━━━ RECORDS FOR THE EXERCISE ━━━
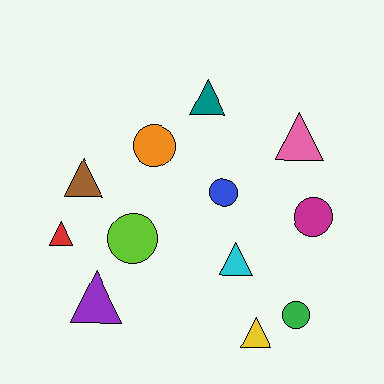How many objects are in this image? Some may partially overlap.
There are 12 objects.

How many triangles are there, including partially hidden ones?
There are 7 triangles.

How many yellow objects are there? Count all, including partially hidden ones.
There is 1 yellow object.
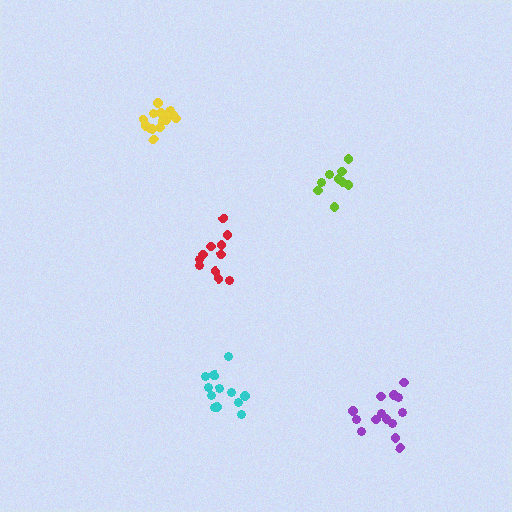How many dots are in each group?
Group 1: 9 dots, Group 2: 11 dots, Group 3: 15 dots, Group 4: 14 dots, Group 5: 12 dots (61 total).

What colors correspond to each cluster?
The clusters are colored: lime, red, yellow, purple, cyan.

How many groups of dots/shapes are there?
There are 5 groups.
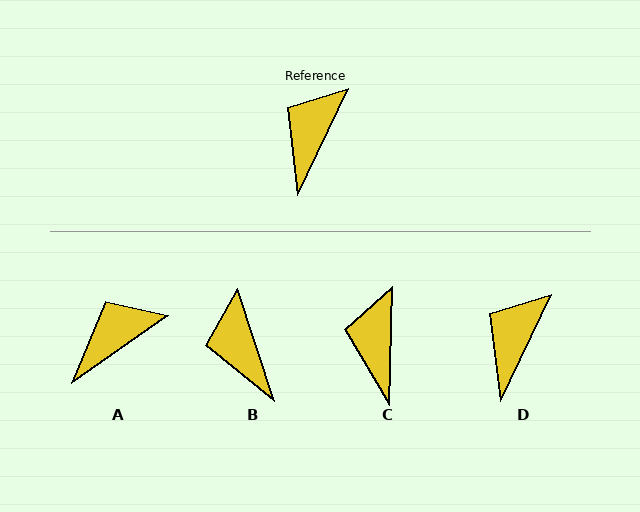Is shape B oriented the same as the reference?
No, it is off by about 43 degrees.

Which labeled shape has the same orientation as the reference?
D.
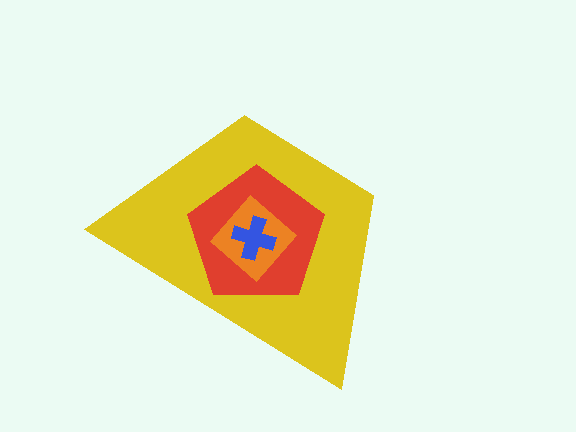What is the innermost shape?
The blue cross.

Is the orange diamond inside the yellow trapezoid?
Yes.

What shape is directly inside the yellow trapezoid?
The red pentagon.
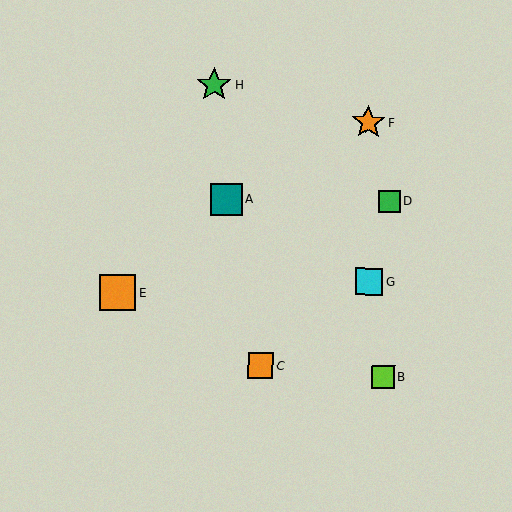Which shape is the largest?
The orange square (labeled E) is the largest.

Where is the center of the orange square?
The center of the orange square is at (117, 293).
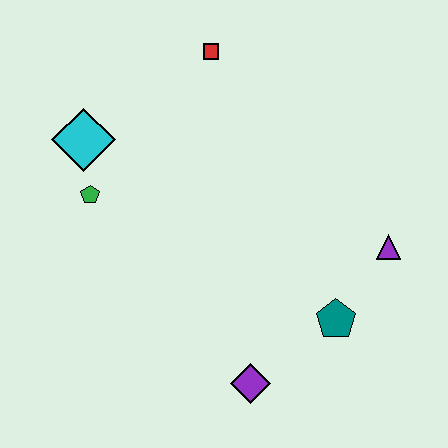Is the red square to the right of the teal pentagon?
No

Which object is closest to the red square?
The cyan diamond is closest to the red square.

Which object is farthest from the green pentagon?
The purple triangle is farthest from the green pentagon.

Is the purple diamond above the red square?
No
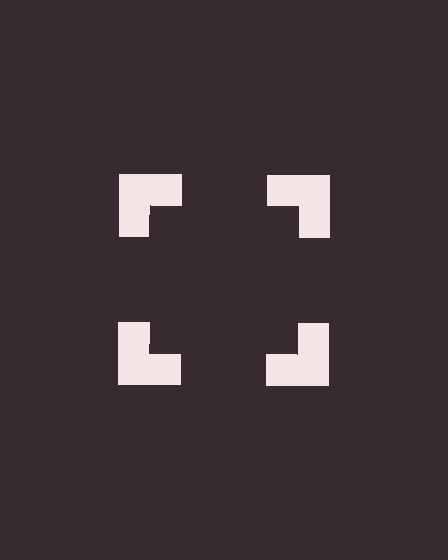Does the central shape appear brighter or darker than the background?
It typically appears slightly darker than the background, even though no actual brightness change is drawn.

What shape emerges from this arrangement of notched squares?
An illusory square — its edges are inferred from the aligned wedge cuts in the notched squares, not physically drawn.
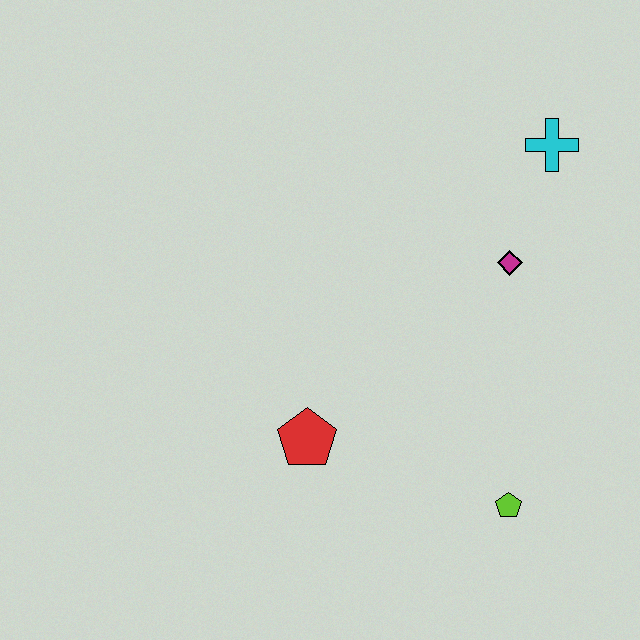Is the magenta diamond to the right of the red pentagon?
Yes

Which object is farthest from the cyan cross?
The red pentagon is farthest from the cyan cross.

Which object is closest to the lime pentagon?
The red pentagon is closest to the lime pentagon.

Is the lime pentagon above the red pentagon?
No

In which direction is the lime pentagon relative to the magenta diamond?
The lime pentagon is below the magenta diamond.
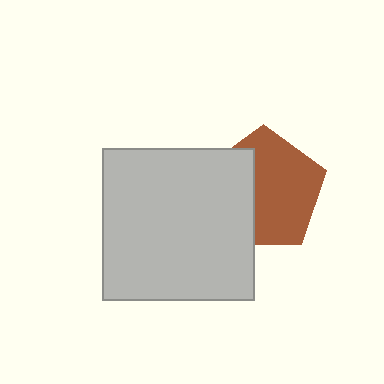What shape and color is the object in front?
The object in front is a light gray square.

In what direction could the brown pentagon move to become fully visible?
The brown pentagon could move right. That would shift it out from behind the light gray square entirely.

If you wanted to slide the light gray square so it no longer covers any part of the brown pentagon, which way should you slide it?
Slide it left — that is the most direct way to separate the two shapes.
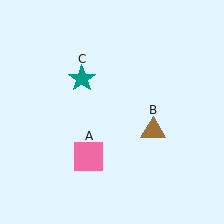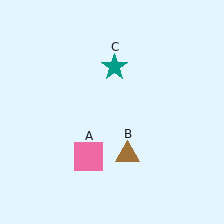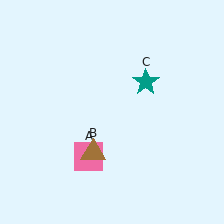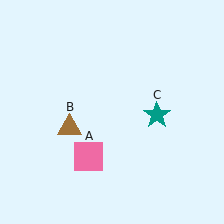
━━━
→ **GIVEN INSTRUCTION**:
Exactly as written, return every line of the listing, but not the pictures.

→ **TASK RESPONSE**:
How many objects are in this image? Some may partially overlap.
There are 12 objects.

How many triangles are there, including partially hidden ones?
There are 7 triangles.

How many yellow objects are there? Count all, including partially hidden ones.
There is 1 yellow object.
How many dots are in each group?
Group 1: 9 dots, Group 2: 11 dots, Group 3: 15 dots, Group 4: 14 dots, Group 5: 12 dots (61 total).

What colors correspond to each cluster?
The clusters are colored: lime, red, yellow, purple, cyan.

How many groups of dots/shapes are there?
There are 5 groups.
Is shape B oriented the same as the reference?
No, it is off by about 43 degrees.

Which labeled shape has the same orientation as the reference?
D.
What is the innermost shape?
The blue cross.

Is the orange diamond inside the yellow trapezoid?
Yes.

What shape is directly inside the yellow trapezoid?
The red pentagon.
Which shape is the largest?
The orange square (labeled E) is the largest.

Where is the center of the orange square?
The center of the orange square is at (117, 293).
Is the red square to the right of the teal pentagon?
No

Which object is closest to the red square?
The cyan diamond is closest to the red square.

Which object is farthest from the green pentagon?
The purple triangle is farthest from the green pentagon.

Is the purple diamond above the red square?
No
Does the central shape appear brighter or darker than the background?
It typically appears slightly darker than the background, even though no actual brightness change is drawn.

What shape emerges from this arrangement of notched squares?
An illusory square — its edges are inferred from the aligned wedge cuts in the notched squares, not physically drawn.
Is the magenta diamond to the right of the red pentagon?
Yes

Which object is farthest from the cyan cross?
The red pentagon is farthest from the cyan cross.

Which object is closest to the lime pentagon?
The red pentagon is closest to the lime pentagon.

Is the lime pentagon above the red pentagon?
No

In which direction is the lime pentagon relative to the magenta diamond?
The lime pentagon is below the magenta diamond.
What shape and color is the object in front?
The object in front is a light gray square.

In what direction could the brown pentagon move to become fully visible?
The brown pentagon could move right. That would shift it out from behind the light gray square entirely.

If you wanted to slide the light gray square so it no longer covers any part of the brown pentagon, which way should you slide it?
Slide it left — that is the most direct way to separate the two shapes.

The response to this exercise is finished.